### Exercise goal:
Find the line that contains "Which object is". Output it and every line after it to the end of the records, exactly as they appear.

────────────────────────────────────────

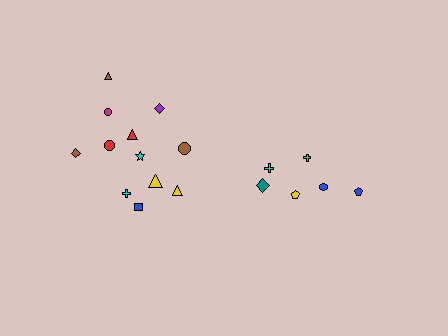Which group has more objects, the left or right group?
The left group.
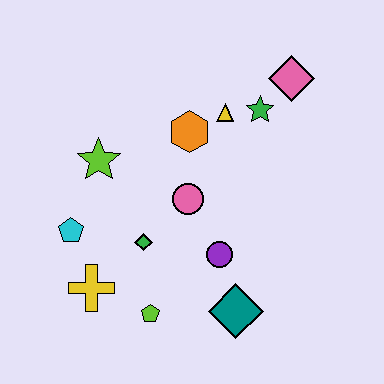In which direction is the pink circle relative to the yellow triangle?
The pink circle is below the yellow triangle.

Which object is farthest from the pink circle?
The pink diamond is farthest from the pink circle.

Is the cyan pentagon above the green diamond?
Yes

────────────────────────────────────────

### Solution for this task:
Which object is farthest from the pink circle?
The pink diamond is farthest from the pink circle.

Is the cyan pentagon above the green diamond?
Yes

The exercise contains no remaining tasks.